Exercise: Please set down each entry exactly, omitting any picture it holds.

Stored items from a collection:
■ ■ ■ ■

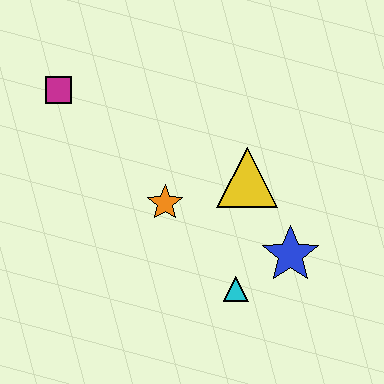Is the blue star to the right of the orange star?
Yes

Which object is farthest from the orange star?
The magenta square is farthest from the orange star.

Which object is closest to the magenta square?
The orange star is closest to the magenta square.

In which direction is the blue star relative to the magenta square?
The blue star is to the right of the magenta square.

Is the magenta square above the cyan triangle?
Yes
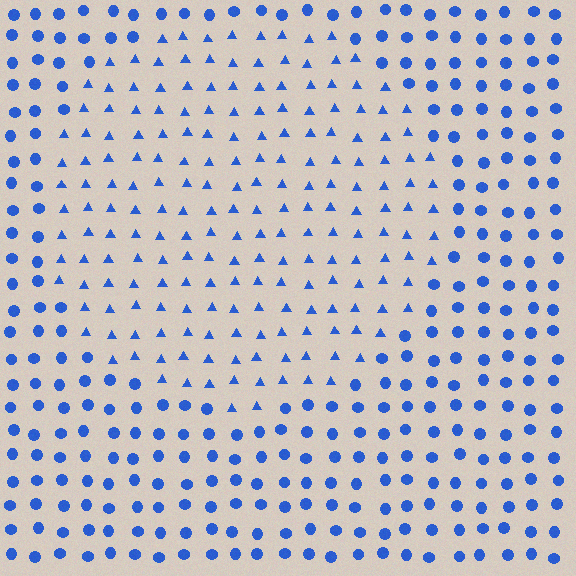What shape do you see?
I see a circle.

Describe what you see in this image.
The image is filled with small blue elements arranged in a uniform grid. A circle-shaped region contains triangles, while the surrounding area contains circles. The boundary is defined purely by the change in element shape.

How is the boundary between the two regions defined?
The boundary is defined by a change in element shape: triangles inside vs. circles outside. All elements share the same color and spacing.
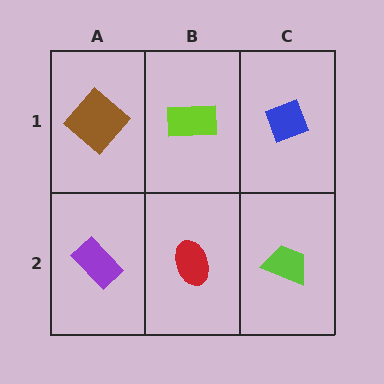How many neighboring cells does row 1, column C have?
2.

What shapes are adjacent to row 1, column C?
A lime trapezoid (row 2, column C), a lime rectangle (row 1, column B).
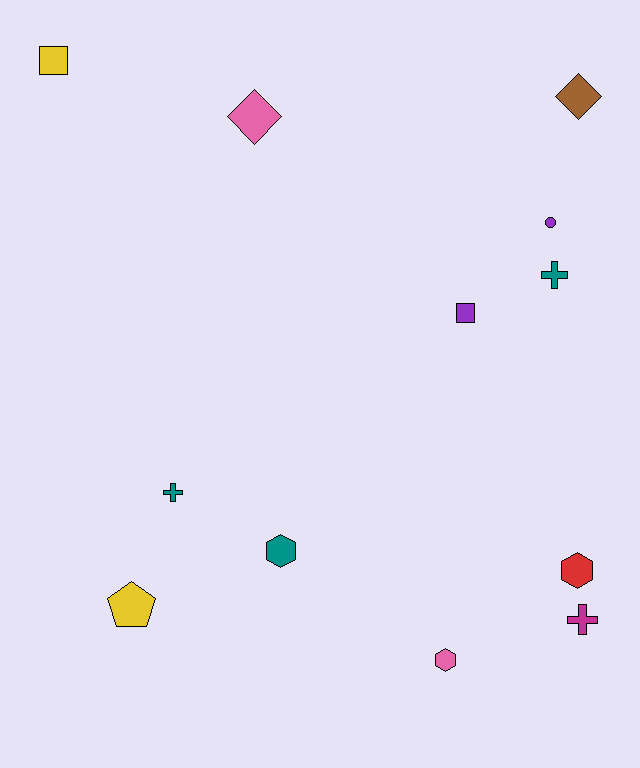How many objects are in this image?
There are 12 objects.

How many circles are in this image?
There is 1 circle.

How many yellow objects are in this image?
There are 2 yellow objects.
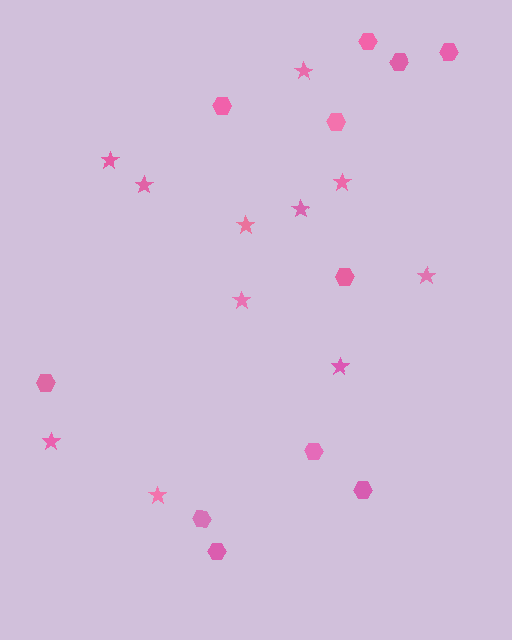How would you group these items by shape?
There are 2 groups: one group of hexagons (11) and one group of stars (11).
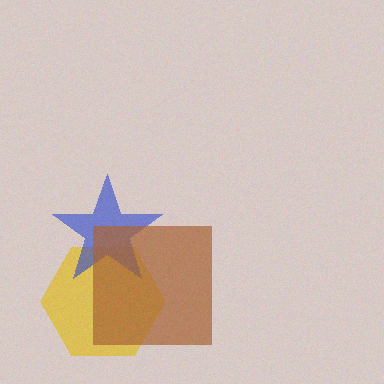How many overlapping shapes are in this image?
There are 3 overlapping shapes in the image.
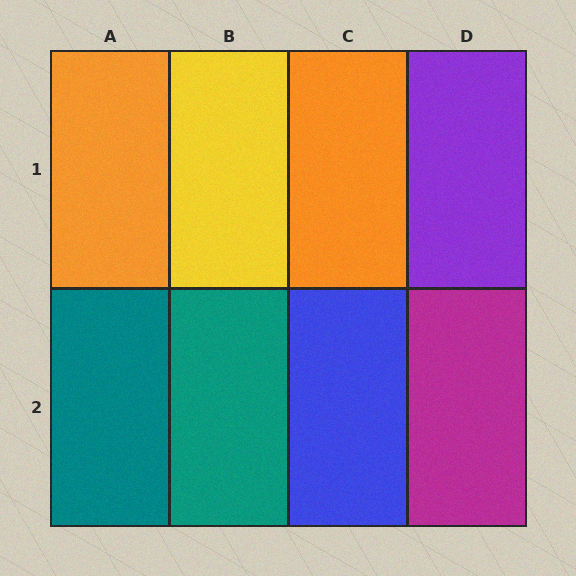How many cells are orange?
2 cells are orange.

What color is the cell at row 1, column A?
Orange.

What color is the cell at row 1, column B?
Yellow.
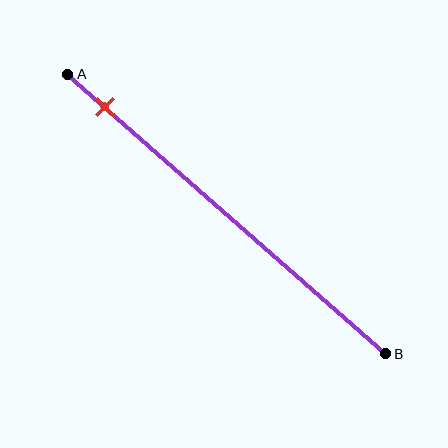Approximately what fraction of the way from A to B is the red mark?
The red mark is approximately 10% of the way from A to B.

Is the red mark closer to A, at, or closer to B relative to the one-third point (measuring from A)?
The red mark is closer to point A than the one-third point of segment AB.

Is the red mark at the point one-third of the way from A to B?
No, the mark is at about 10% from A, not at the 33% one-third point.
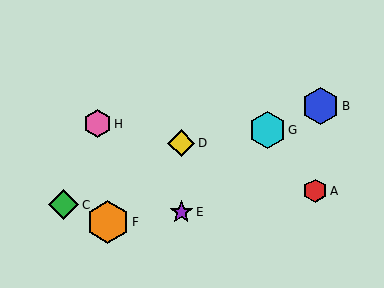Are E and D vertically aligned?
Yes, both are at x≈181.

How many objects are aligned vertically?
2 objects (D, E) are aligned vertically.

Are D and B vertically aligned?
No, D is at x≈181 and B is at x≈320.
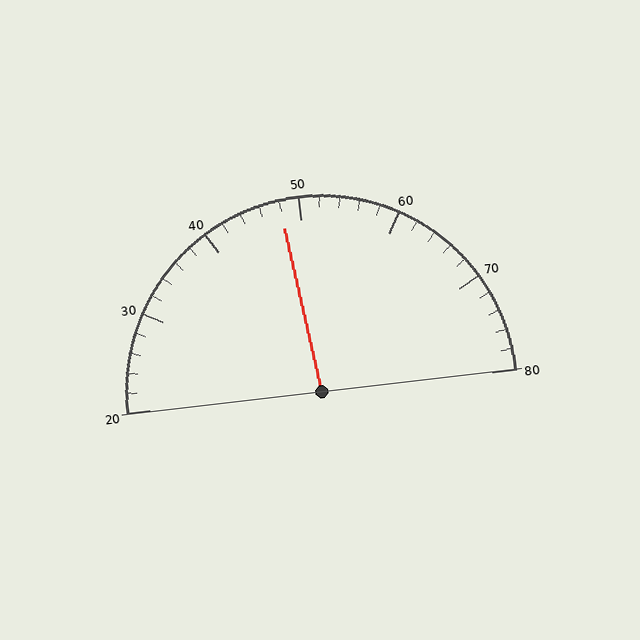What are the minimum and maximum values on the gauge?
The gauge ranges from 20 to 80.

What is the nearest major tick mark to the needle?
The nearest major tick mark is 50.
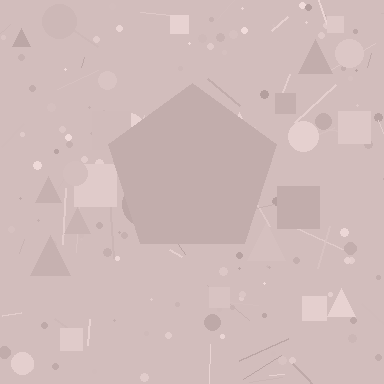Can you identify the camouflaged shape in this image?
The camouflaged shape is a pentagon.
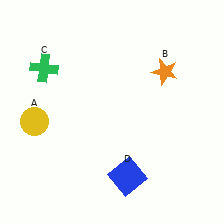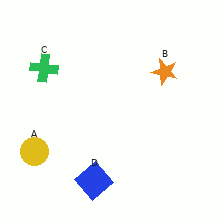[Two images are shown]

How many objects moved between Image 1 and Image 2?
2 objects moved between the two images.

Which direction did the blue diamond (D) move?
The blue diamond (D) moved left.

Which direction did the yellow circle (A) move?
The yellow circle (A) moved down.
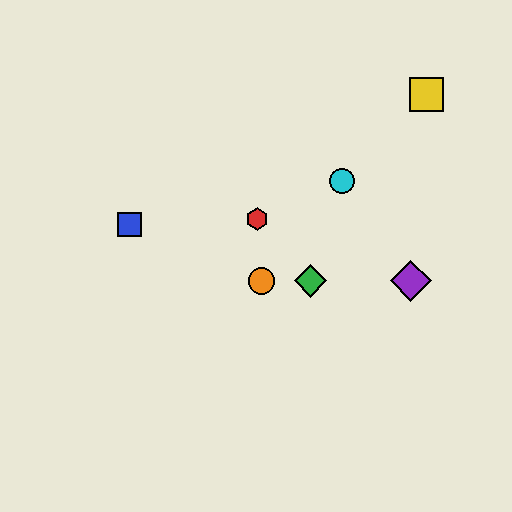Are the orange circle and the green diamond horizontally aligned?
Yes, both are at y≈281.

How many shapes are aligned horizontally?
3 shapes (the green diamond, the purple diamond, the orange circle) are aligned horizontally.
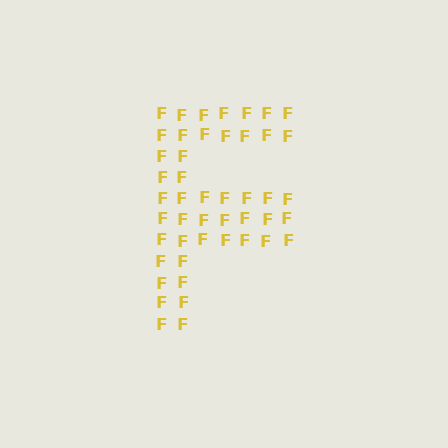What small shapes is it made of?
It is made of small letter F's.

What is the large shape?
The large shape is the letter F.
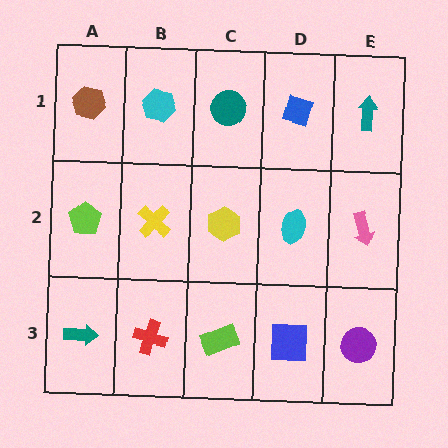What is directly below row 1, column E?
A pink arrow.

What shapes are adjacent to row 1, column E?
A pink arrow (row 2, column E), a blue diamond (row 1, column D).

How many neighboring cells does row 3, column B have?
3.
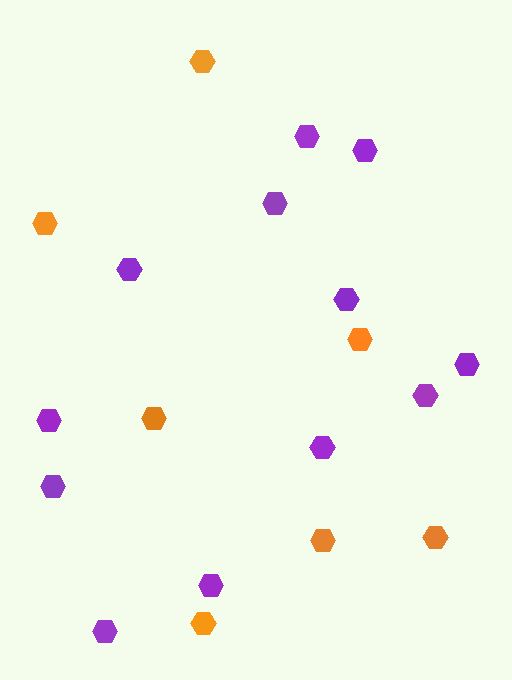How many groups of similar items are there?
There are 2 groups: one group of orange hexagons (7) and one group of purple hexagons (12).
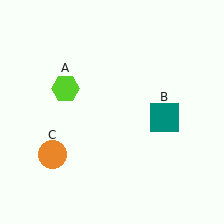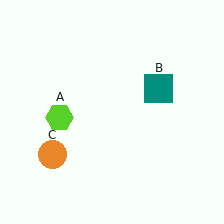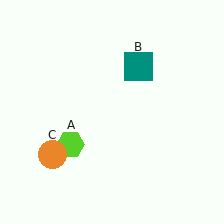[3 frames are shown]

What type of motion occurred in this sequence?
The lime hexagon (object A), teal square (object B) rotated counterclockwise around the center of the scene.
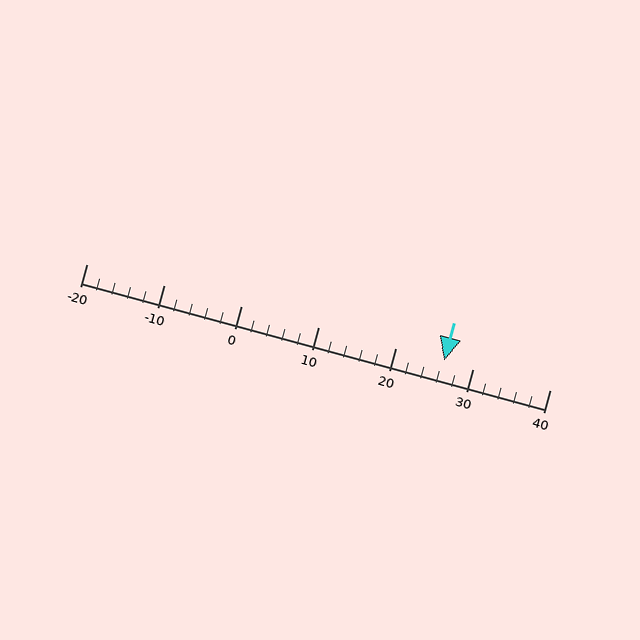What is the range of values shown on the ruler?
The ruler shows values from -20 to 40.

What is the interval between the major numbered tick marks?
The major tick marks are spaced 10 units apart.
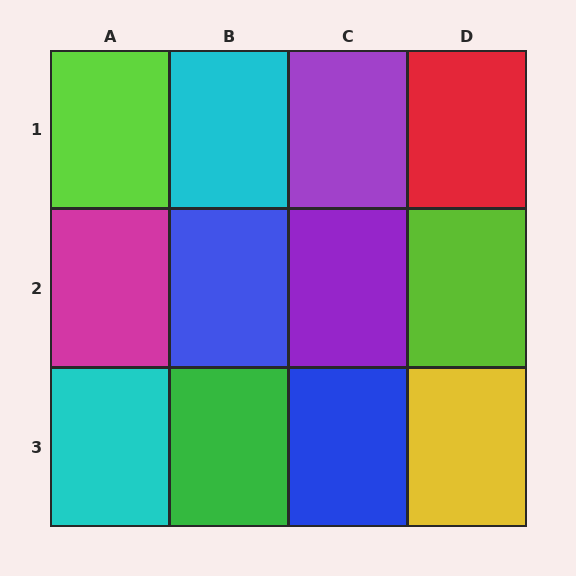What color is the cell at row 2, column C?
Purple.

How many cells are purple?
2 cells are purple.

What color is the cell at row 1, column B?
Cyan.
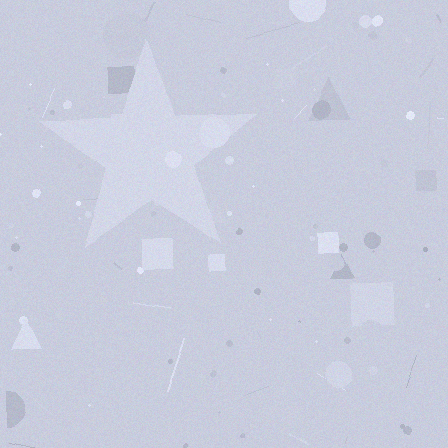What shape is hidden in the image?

■ ■ ■ ■

Output:
Is the blue star to the right of the orange star?
Yes

Which object is farthest from the orange star?
The magenta square is farthest from the orange star.

Which object is closest to the magenta square?
The orange star is closest to the magenta square.

In which direction is the blue star relative to the magenta square?
The blue star is to the right of the magenta square.

Is the magenta square above the cyan triangle?
Yes
What shape do you see?
I see a circle.

Describe what you see in this image.
The image is filled with small blue elements arranged in a uniform grid. A circle-shaped region contains triangles, while the surrounding area contains circles. The boundary is defined purely by the change in element shape.

How is the boundary between the two regions defined?
The boundary is defined by a change in element shape: triangles inside vs. circles outside. All elements share the same color and spacing.
How many neighboring cells does row 1, column C have?
2.

What shapes are adjacent to row 1, column C?
A lime trapezoid (row 2, column C), a lime rectangle (row 1, column B).
How many objects are in this image?
There are 12 objects.

How many circles are in this image?
There is 1 circle.

How many yellow objects are in this image?
There are 2 yellow objects.
How would you group these items by shape?
There are 2 groups: one group of hexagons (11) and one group of stars (11).
How many overlapping shapes are in this image?
There are 3 overlapping shapes in the image.
How many cells are orange?
2 cells are orange.

What color is the cell at row 1, column A?
Orange.

What color is the cell at row 1, column B?
Yellow.
Approximately what fraction of the way from A to B is the red mark?
The red mark is approximately 10% of the way from A to B.

Is the red mark closer to A, at, or closer to B relative to the one-third point (measuring from A)?
The red mark is closer to point A than the one-third point of segment AB.

Is the red mark at the point one-third of the way from A to B?
No, the mark is at about 10% from A, not at the 33% one-third point.
Are E and D vertically aligned?
Yes, both are at x≈181.

How many objects are aligned vertically?
2 objects (D, E) are aligned vertically.

Are D and B vertically aligned?
No, D is at x≈181 and B is at x≈320.
What are the minimum and maximum values on the gauge?
The gauge ranges from 20 to 80.

What is the nearest major tick mark to the needle?
The nearest major tick mark is 50.
Can you identify the camouflaged shape in this image?
The camouflaged shape is a pentagon.
[Two images are shown]

How many objects moved between Image 1 and Image 2?
2 objects moved between the two images.

Which direction did the blue diamond (D) move?
The blue diamond (D) moved left.

Which direction did the yellow circle (A) move?
The yellow circle (A) moved down.
Are the orange circle and the green diamond horizontally aligned?
Yes, both are at y≈281.

How many shapes are aligned horizontally?
3 shapes (the green diamond, the purple diamond, the orange circle) are aligned horizontally.
What small shapes is it made of?
It is made of small letter F's.

What is the large shape?
The large shape is the letter F.
What is directly below row 1, column E?
A pink arrow.

What shapes are adjacent to row 1, column E?
A pink arrow (row 2, column E), a blue diamond (row 1, column D).

How many neighboring cells does row 3, column B have?
3.
How many groups of similar items are there?
There are 2 groups: one group of orange hexagons (7) and one group of purple hexagons (12).
[3 frames are shown]

What type of motion occurred in this sequence?
The lime hexagon (object A), teal square (object B) rotated counterclockwise around the center of the scene.
What is the range of values shown on the ruler?
The ruler shows values from -20 to 40.

What is the interval between the major numbered tick marks?
The major tick marks are spaced 10 units apart.
What color is the cell at row 2, column C?
Purple.

How many cells are purple?
2 cells are purple.

What color is the cell at row 1, column B?
Cyan.
What shape is hidden in the image?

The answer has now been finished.